■ **TASK INSTRUCTIONS**:
Restate exactly, and only, the lines from the one with "How does the area" through the end of the data, with both of those end lines kept. Drop any pictures.

■ **DATA SECTION**:
* * *

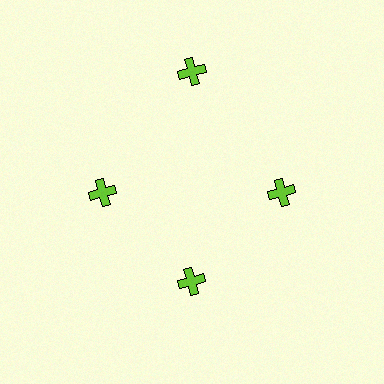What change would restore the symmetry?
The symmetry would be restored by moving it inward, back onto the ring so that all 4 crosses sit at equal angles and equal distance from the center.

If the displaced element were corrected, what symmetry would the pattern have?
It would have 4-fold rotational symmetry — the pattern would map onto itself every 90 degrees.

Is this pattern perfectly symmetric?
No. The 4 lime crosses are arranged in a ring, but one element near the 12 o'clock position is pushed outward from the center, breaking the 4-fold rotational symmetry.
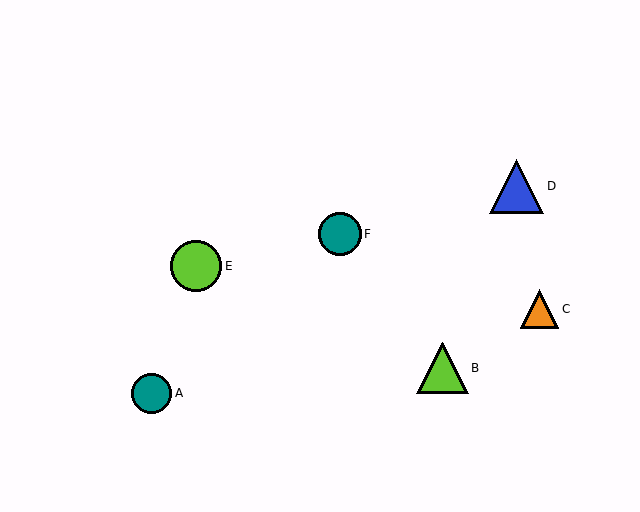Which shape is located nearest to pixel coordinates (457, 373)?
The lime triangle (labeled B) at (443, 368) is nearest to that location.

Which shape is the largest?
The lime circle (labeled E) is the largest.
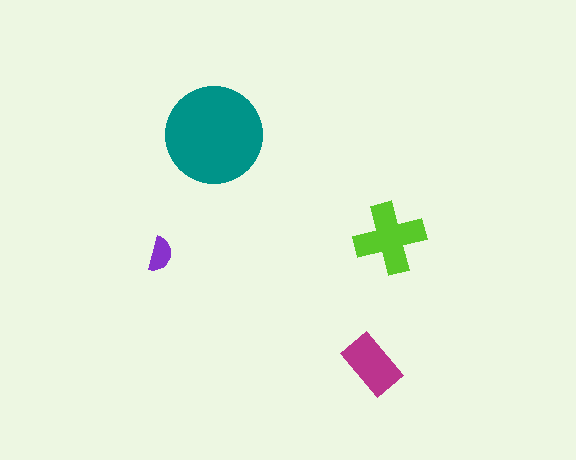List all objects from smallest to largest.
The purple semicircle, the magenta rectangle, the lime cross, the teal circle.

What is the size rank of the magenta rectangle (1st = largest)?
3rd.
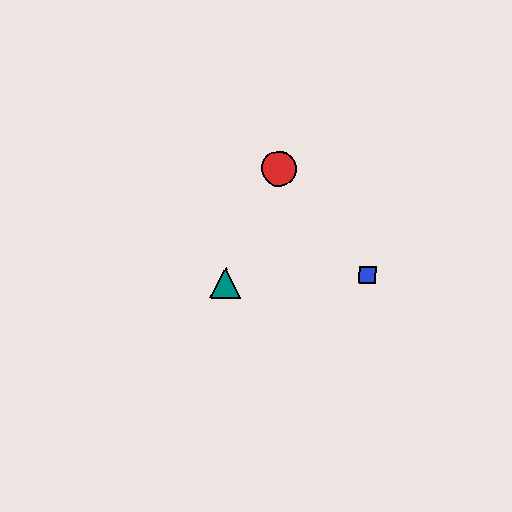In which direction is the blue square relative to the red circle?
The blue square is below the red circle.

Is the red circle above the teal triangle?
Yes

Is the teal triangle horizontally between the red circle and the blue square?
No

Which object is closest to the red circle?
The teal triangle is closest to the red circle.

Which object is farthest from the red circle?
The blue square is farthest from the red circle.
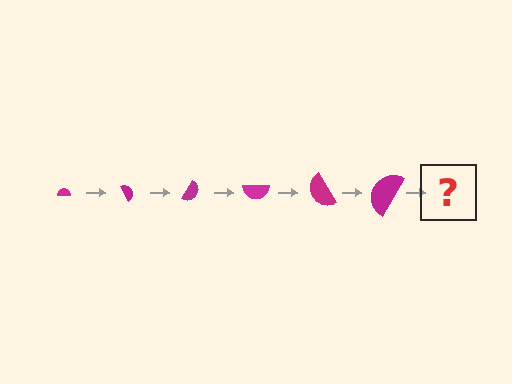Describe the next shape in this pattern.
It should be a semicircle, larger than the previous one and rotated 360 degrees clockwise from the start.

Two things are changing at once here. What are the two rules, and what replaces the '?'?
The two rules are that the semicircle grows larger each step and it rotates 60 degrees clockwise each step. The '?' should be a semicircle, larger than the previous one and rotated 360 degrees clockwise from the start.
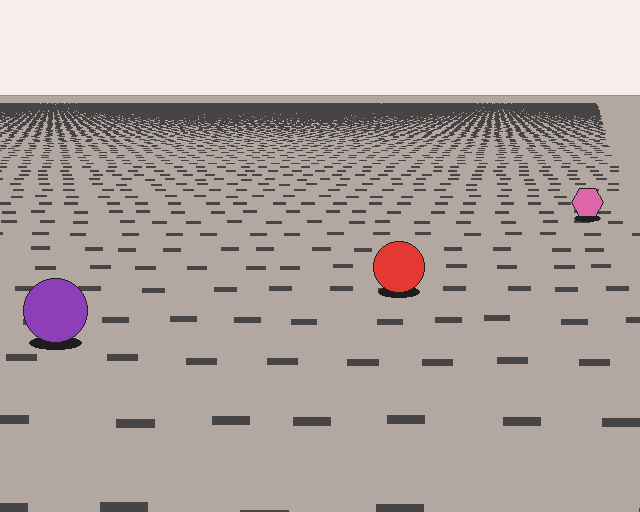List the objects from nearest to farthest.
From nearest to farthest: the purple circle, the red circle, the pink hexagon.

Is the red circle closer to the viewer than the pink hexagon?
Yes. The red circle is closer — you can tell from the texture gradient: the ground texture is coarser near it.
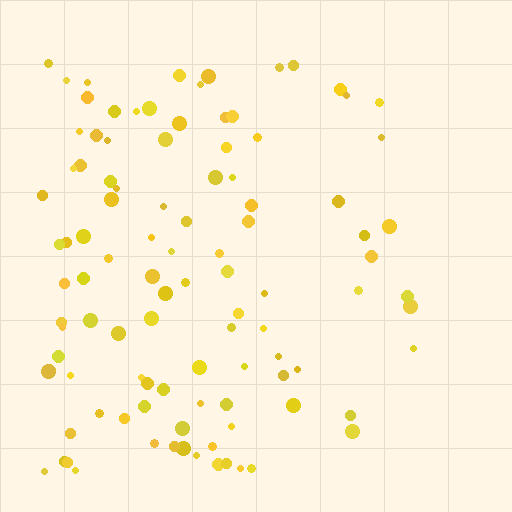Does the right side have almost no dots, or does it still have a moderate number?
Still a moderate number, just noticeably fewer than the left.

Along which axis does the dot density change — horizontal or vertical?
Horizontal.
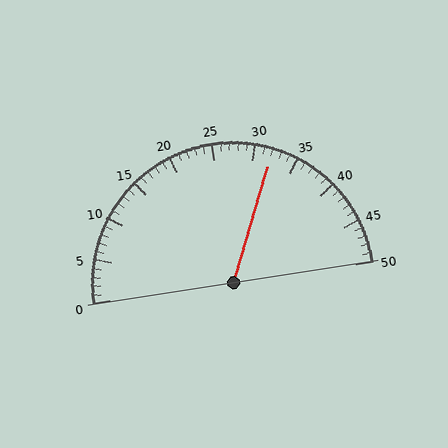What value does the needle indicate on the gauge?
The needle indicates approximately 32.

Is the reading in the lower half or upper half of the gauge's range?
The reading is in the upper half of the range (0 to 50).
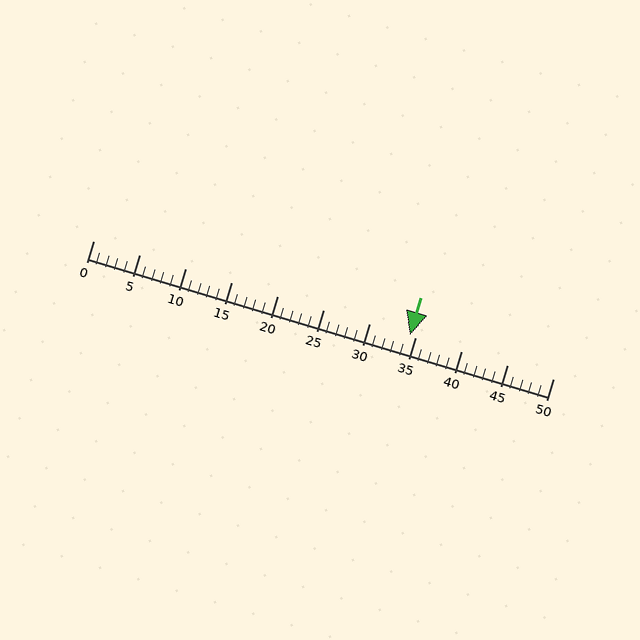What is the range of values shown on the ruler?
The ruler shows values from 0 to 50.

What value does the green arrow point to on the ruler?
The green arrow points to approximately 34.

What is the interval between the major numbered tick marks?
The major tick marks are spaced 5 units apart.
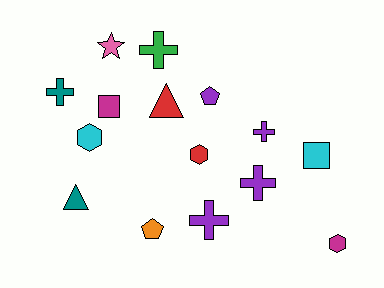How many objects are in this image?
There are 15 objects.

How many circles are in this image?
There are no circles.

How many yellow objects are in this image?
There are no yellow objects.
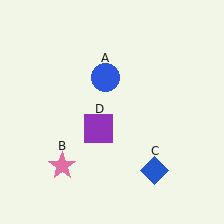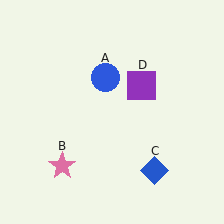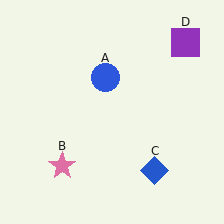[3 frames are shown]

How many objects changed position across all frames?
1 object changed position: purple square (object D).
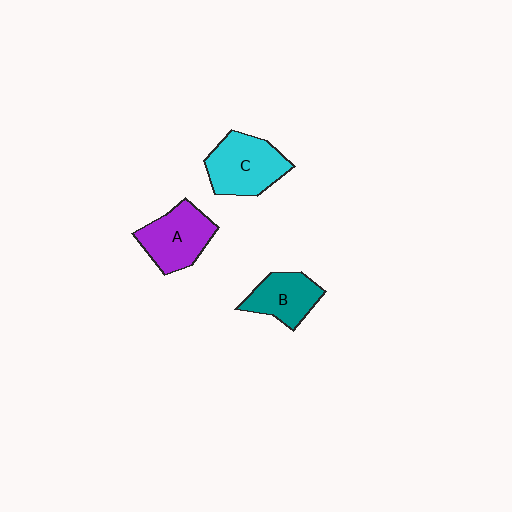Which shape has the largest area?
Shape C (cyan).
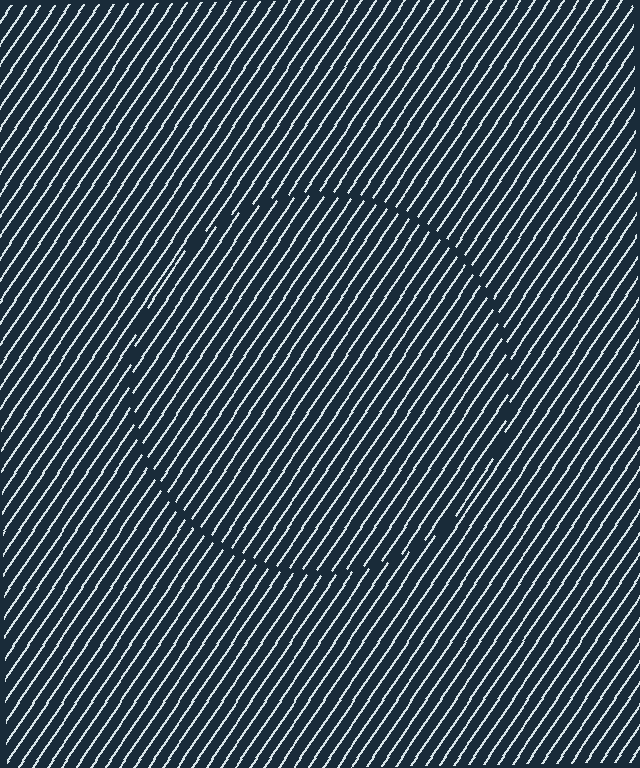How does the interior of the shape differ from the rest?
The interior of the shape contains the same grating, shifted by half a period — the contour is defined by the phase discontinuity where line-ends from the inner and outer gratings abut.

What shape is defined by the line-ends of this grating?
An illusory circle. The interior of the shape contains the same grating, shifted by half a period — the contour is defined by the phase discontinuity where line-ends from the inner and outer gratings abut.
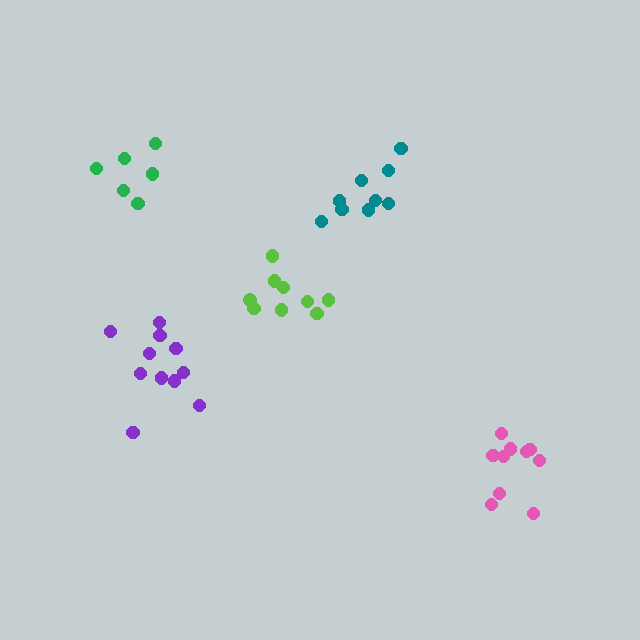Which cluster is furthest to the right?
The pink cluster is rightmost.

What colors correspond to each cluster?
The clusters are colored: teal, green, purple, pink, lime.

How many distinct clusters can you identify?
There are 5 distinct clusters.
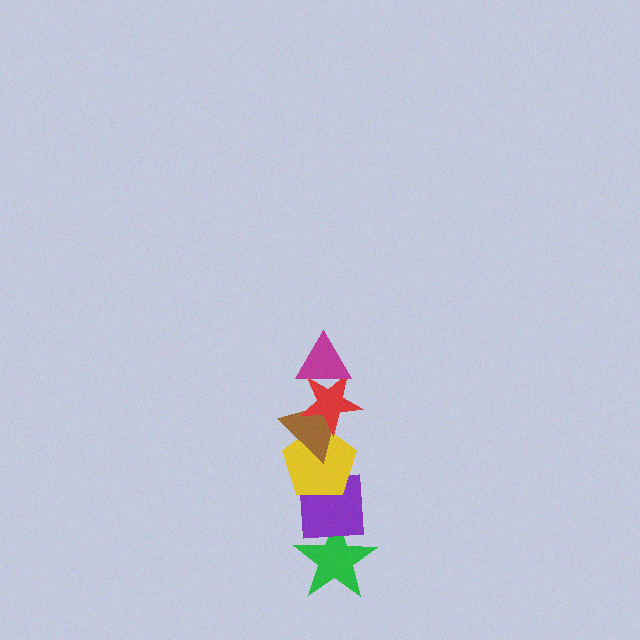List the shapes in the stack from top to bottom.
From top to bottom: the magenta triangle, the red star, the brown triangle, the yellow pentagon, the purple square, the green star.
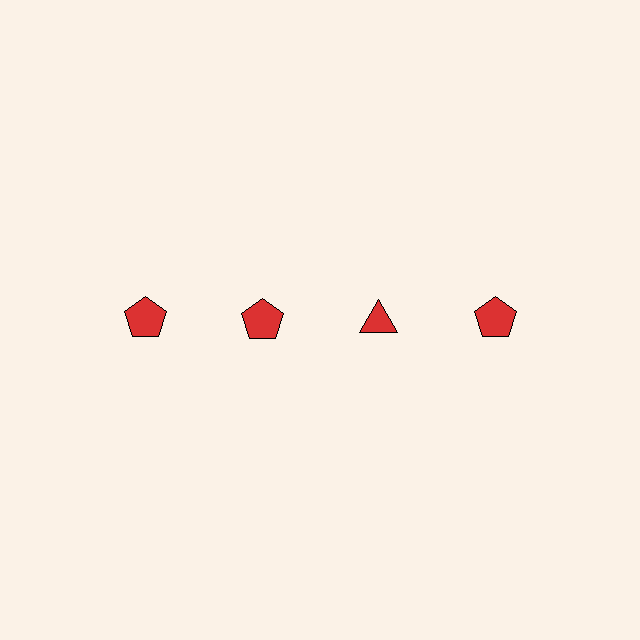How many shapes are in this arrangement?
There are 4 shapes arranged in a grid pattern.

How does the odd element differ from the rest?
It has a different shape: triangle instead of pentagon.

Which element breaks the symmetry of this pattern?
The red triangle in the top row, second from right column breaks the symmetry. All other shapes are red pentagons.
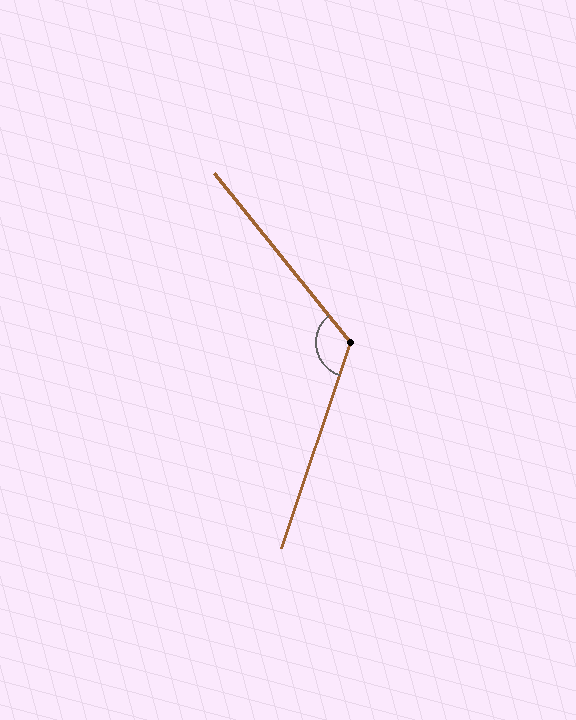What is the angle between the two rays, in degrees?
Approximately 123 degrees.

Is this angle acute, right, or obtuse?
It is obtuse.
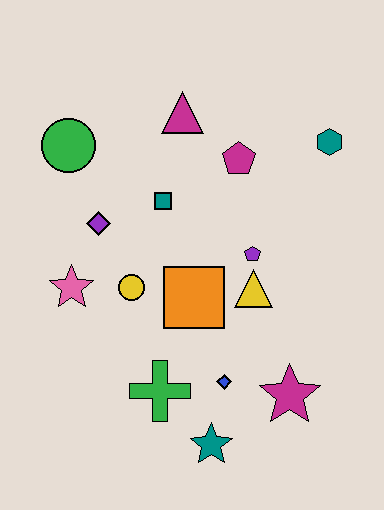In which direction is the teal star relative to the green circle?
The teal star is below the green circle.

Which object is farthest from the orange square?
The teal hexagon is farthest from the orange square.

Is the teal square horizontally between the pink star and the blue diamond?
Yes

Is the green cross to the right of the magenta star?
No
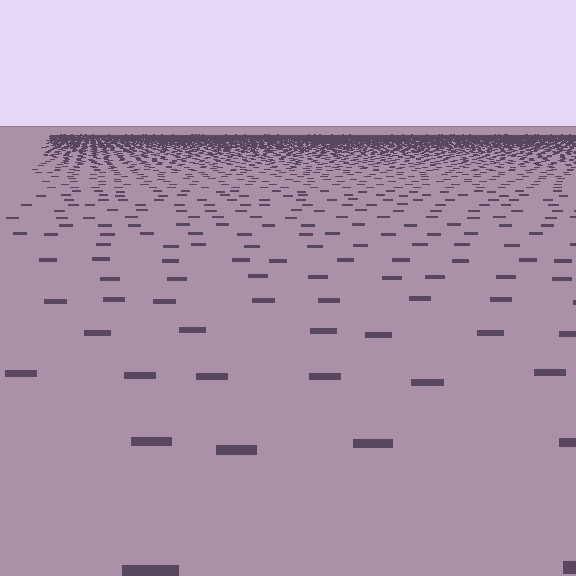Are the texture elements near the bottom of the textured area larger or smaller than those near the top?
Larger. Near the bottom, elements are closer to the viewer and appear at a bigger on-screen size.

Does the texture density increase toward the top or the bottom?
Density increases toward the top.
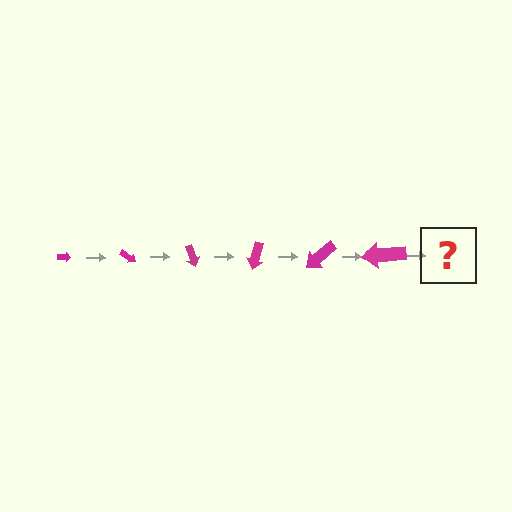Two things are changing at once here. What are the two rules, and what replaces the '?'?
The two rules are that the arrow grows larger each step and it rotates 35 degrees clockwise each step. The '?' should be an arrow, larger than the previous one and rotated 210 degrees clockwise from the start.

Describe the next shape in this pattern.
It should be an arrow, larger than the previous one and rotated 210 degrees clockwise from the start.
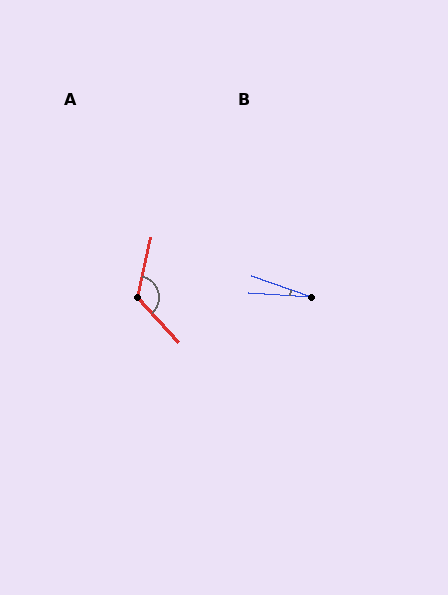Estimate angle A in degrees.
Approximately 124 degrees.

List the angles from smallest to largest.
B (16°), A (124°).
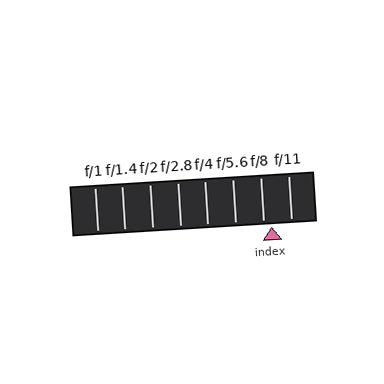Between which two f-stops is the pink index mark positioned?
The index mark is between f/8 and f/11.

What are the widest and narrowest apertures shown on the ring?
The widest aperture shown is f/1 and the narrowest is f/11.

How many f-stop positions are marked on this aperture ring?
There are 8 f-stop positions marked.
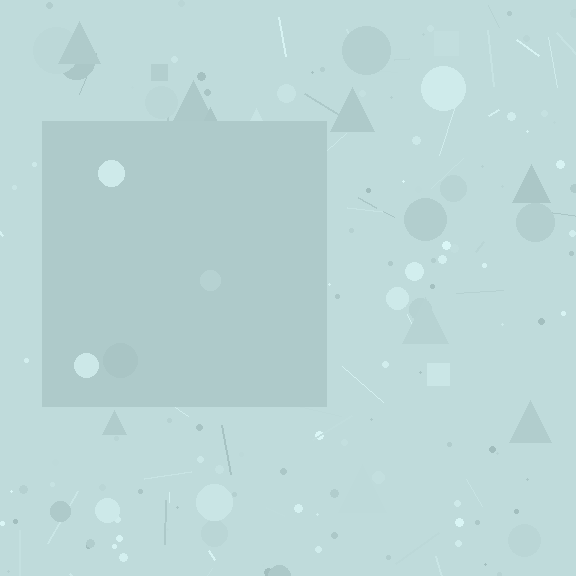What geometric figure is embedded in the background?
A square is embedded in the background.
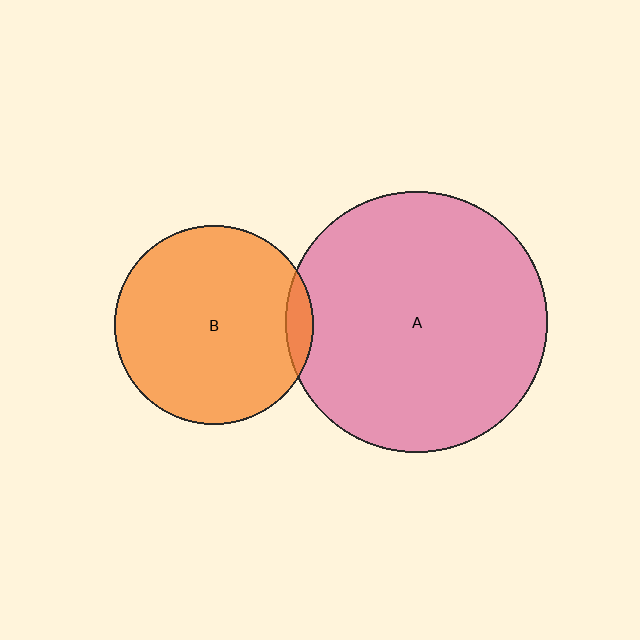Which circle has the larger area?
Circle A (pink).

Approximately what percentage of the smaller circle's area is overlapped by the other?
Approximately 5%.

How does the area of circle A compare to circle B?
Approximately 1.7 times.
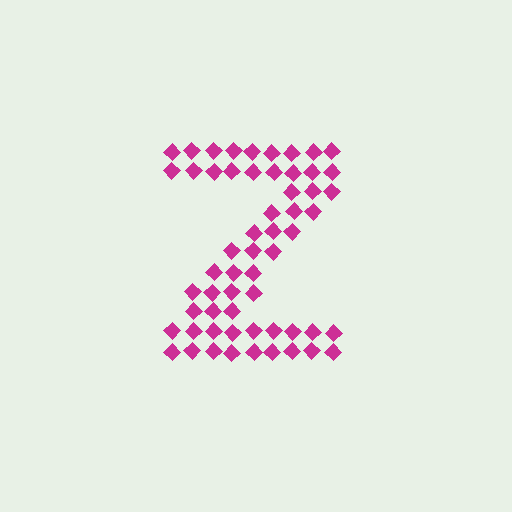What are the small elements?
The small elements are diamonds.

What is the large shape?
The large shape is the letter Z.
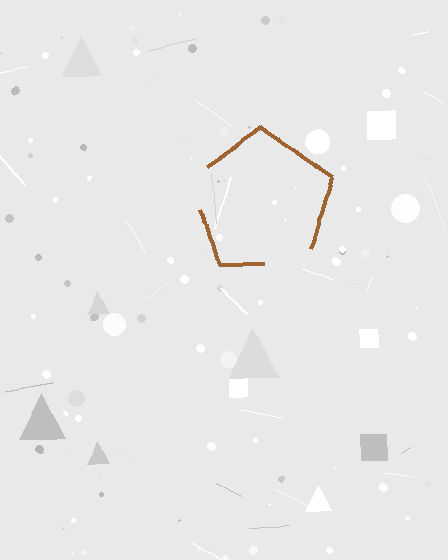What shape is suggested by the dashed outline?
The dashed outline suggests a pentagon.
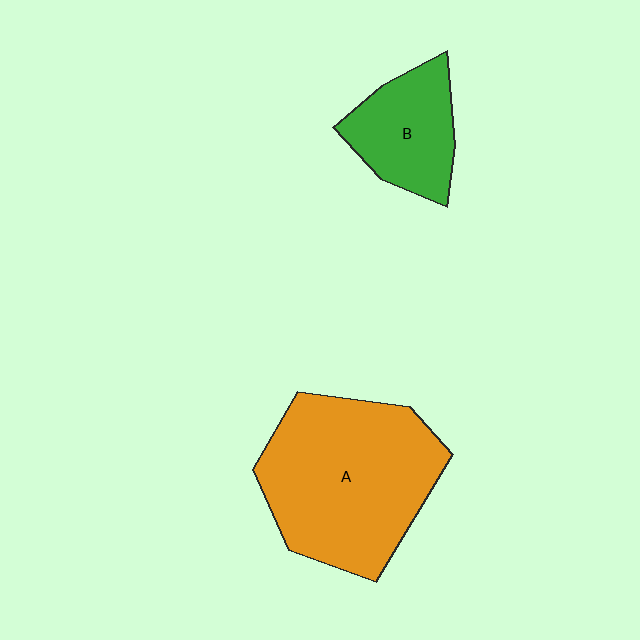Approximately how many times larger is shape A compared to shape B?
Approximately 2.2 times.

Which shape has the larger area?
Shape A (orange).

* * *

■ **ANSWER TO THIS PROBLEM**:
How does the area of circle A compare to circle B?
Approximately 1.7 times.
What are the small elements?
The small elements are diamonds.

What is the large shape?
The large shape is the letter Z.
What shape is suggested by the dashed outline?
The dashed outline suggests a pentagon.
Approximately how many times larger is shape A compared to shape B?
Approximately 2.2 times.

Which shape has the larger area?
Shape A (orange).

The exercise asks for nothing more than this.